**EXERCISE REQUIREMENTS**.
Output every line of the material exactly, omitting images.

⁂

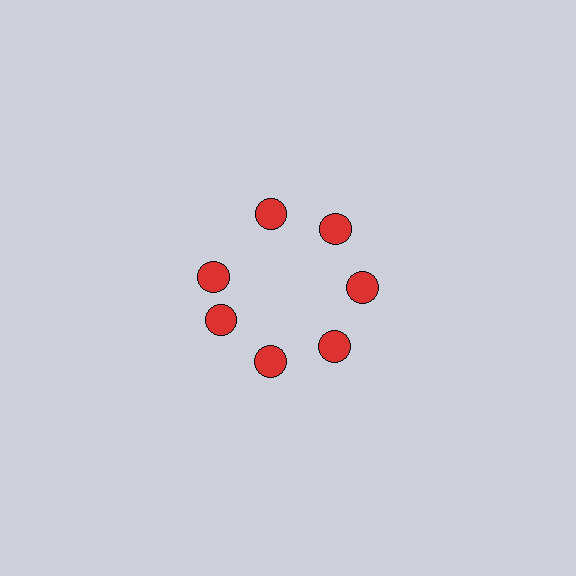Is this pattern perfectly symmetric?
No. The 7 red circles are arranged in a ring, but one element near the 10 o'clock position is rotated out of alignment along the ring, breaking the 7-fold rotational symmetry.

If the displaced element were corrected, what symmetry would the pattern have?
It would have 7-fold rotational symmetry — the pattern would map onto itself every 51 degrees.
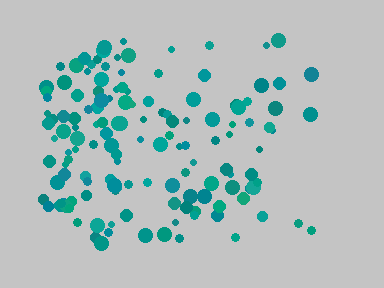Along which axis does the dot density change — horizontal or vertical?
Horizontal.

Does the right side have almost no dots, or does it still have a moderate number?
Still a moderate number, just noticeably fewer than the left.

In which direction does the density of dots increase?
From right to left, with the left side densest.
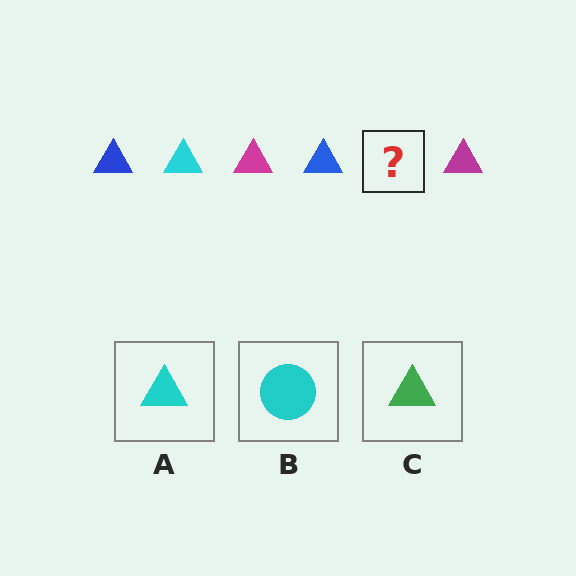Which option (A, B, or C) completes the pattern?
A.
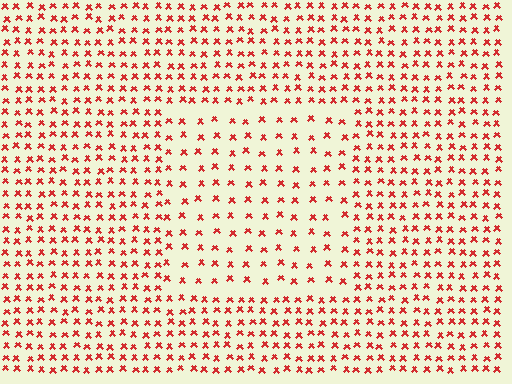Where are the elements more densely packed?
The elements are more densely packed outside the rectangle boundary.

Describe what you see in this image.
The image contains small red elements arranged at two different densities. A rectangle-shaped region is visible where the elements are less densely packed than the surrounding area.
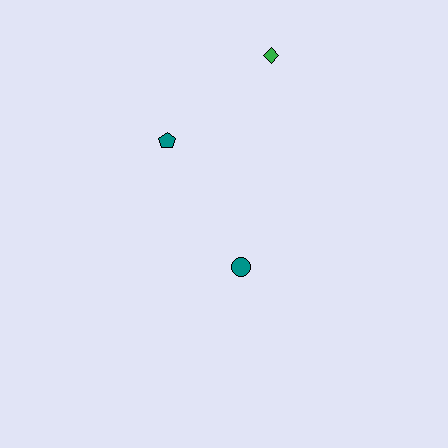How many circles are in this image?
There is 1 circle.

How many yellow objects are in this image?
There are no yellow objects.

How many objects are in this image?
There are 3 objects.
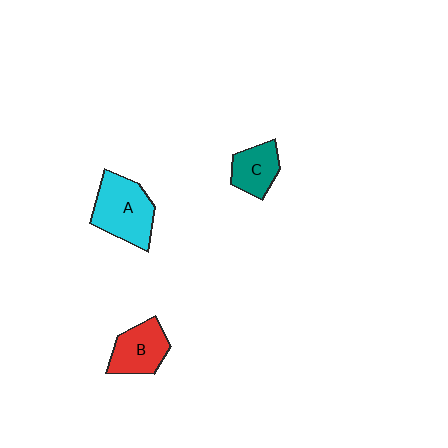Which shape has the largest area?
Shape A (cyan).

⁂

**CORRECT RESULT**.
Is this pattern perfectly symmetric?
No. The 7 red circles are arranged in a ring, but one element near the 10 o'clock position is rotated out of alignment along the ring, breaking the 7-fold rotational symmetry.

If the displaced element were corrected, what symmetry would the pattern have?
It would have 7-fold rotational symmetry — the pattern would map onto itself every 51 degrees.
Along which axis does the dot density change — horizontal or vertical?
Horizontal.

Does the right side have almost no dots, or does it still have a moderate number?
Still a moderate number, just noticeably fewer than the left.

In which direction does the density of dots increase?
From right to left, with the left side densest.
Which option (A, B, or C) completes the pattern?
A.
Where are the elements more densely packed?
The elements are more densely packed outside the rectangle boundary.

Describe what you see in this image.
The image contains small red elements arranged at two different densities. A rectangle-shaped region is visible where the elements are less densely packed than the surrounding area.
How many circles are in this image?
There is 1 circle.

How many yellow objects are in this image?
There are no yellow objects.

How many objects are in this image?
There are 3 objects.
Which shape has the largest area?
Shape A (cyan).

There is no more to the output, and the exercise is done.